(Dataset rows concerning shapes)
-----
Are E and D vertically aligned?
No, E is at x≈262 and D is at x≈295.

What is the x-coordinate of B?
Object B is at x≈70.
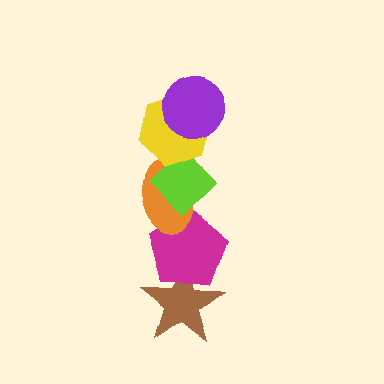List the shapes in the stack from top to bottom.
From top to bottom: the purple circle, the yellow hexagon, the lime diamond, the orange ellipse, the magenta pentagon, the brown star.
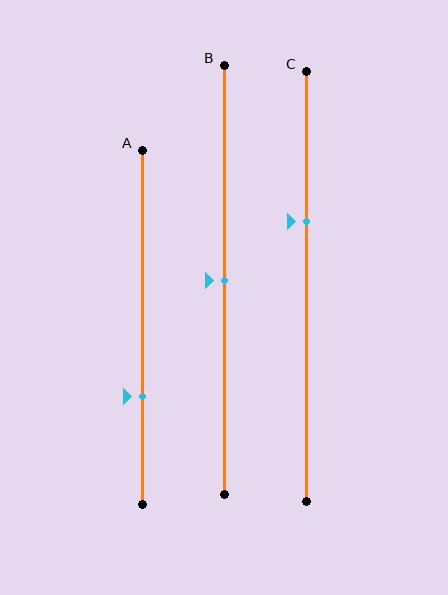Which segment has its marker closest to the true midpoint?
Segment B has its marker closest to the true midpoint.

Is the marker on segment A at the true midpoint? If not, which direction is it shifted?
No, the marker on segment A is shifted downward by about 20% of the segment length.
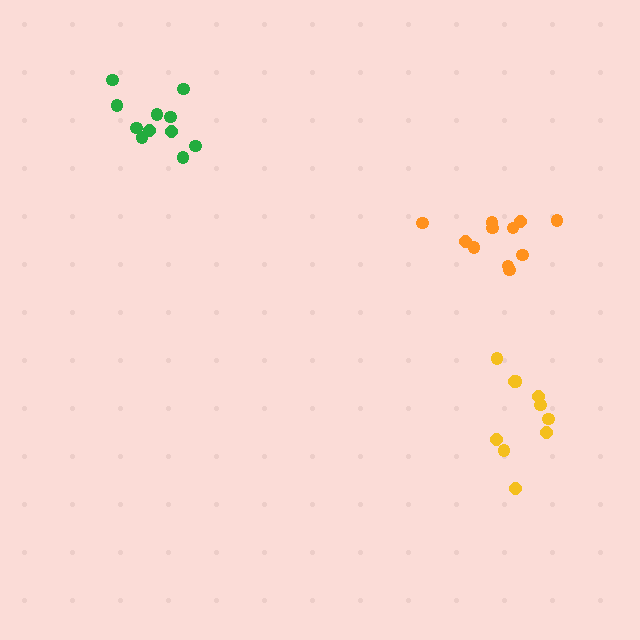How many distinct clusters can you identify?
There are 3 distinct clusters.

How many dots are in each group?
Group 1: 11 dots, Group 2: 11 dots, Group 3: 10 dots (32 total).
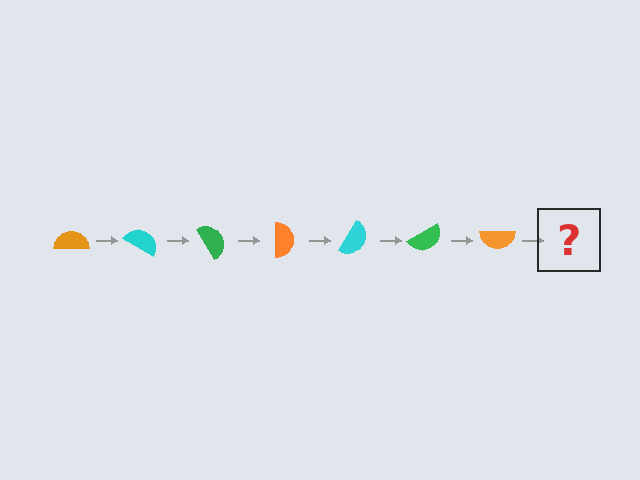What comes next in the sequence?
The next element should be a cyan semicircle, rotated 210 degrees clockwise from the start.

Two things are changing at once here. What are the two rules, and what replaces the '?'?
The two rules are that it rotates 30 degrees clockwise each step and the color cycles through orange, cyan, and green. The '?' should be a cyan semicircle, rotated 210 degrees clockwise from the start.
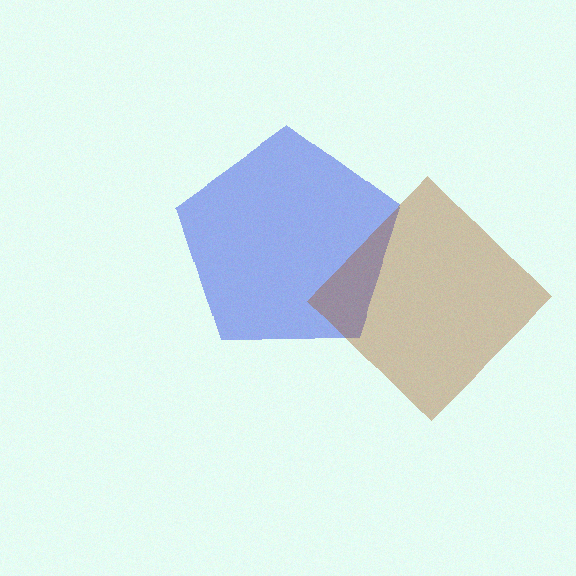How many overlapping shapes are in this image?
There are 2 overlapping shapes in the image.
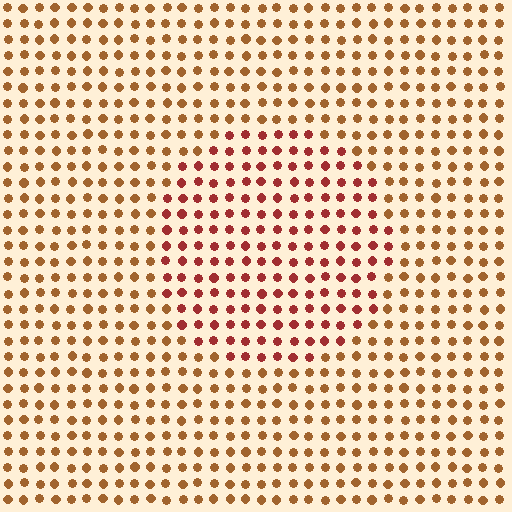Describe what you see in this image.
The image is filled with small brown elements in a uniform arrangement. A circle-shaped region is visible where the elements are tinted to a slightly different hue, forming a subtle color boundary.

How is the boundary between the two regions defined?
The boundary is defined purely by a slight shift in hue (about 30 degrees). Spacing, size, and orientation are identical on both sides.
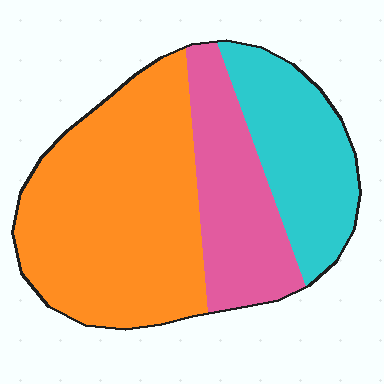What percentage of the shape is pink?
Pink takes up about one quarter (1/4) of the shape.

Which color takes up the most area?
Orange, at roughly 50%.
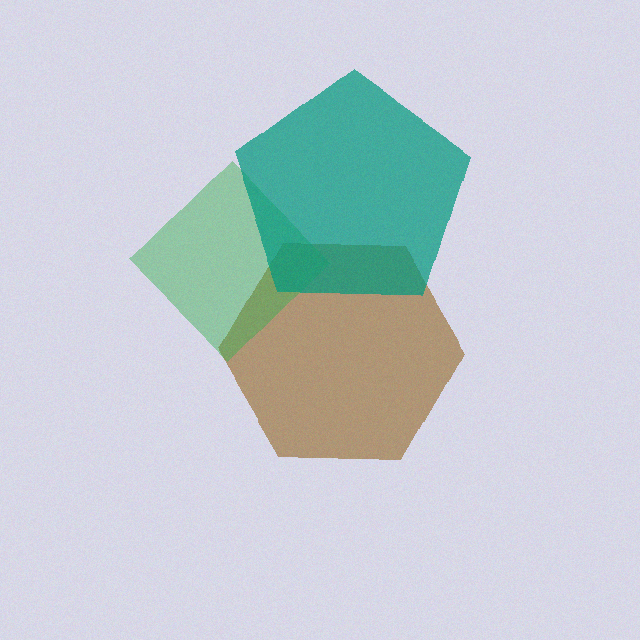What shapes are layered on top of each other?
The layered shapes are: a brown hexagon, a green diamond, a teal pentagon.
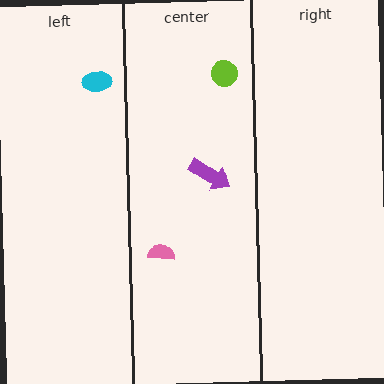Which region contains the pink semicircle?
The center region.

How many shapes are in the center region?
3.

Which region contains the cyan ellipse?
The left region.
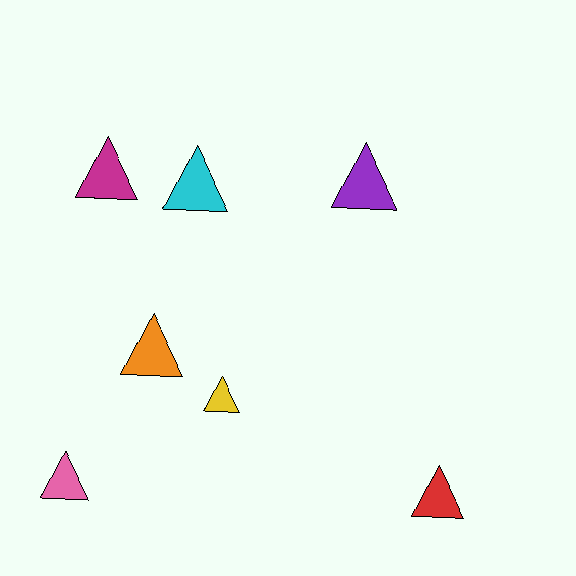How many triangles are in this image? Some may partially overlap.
There are 7 triangles.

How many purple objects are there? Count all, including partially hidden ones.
There is 1 purple object.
-----
Problem statement –
Drop the images and quote the entries word for word.

Final result –
Are E and D vertically aligned?
No, E is at x≈262 and D is at x≈295.

What is the x-coordinate of B?
Object B is at x≈70.
List the shapes in the stack from top to bottom.
From top to bottom: the purple circle, the yellow hexagon, the lime diamond, the orange ellipse, the magenta pentagon, the brown star.
Which segment has its marker closest to the true midpoint?
Segment B has its marker closest to the true midpoint.

Is the marker on segment A at the true midpoint? If not, which direction is it shifted?
No, the marker on segment A is shifted downward by about 20% of the segment length.
How many distinct clusters can you identify?
There are 3 distinct clusters.

How many dots are in each group?
Group 1: 11 dots, Group 2: 11 dots, Group 3: 10 dots (32 total).
What comes next in the sequence?
The next element should be a cyan semicircle, rotated 210 degrees clockwise from the start.

Two things are changing at once here. What are the two rules, and what replaces the '?'?
The two rules are that it rotates 30 degrees clockwise each step and the color cycles through orange, cyan, and green. The '?' should be a cyan semicircle, rotated 210 degrees clockwise from the start.
How many overlapping shapes are in this image?
There are 2 overlapping shapes in the image.
Describe what you see in this image.
The image is filled with small brown elements in a uniform arrangement. A circle-shaped region is visible where the elements are tinted to a slightly different hue, forming a subtle color boundary.

How is the boundary between the two regions defined?
The boundary is defined purely by a slight shift in hue (about 30 degrees). Spacing, size, and orientation are identical on both sides.
What percentage of the shape is pink?
Pink takes up about one quarter (1/4) of the shape.

Which color takes up the most area?
Orange, at roughly 50%.
What shapes are layered on top of each other?
The layered shapes are: a brown hexagon, a green diamond, a teal pentagon.
Which region contains the pink semicircle?
The center region.

How many shapes are in the center region?
3.

Which region contains the cyan ellipse?
The left region.
How many triangles are in this image? Some may partially overlap.
There are 7 triangles.

How many purple objects are there? Count all, including partially hidden ones.
There is 1 purple object.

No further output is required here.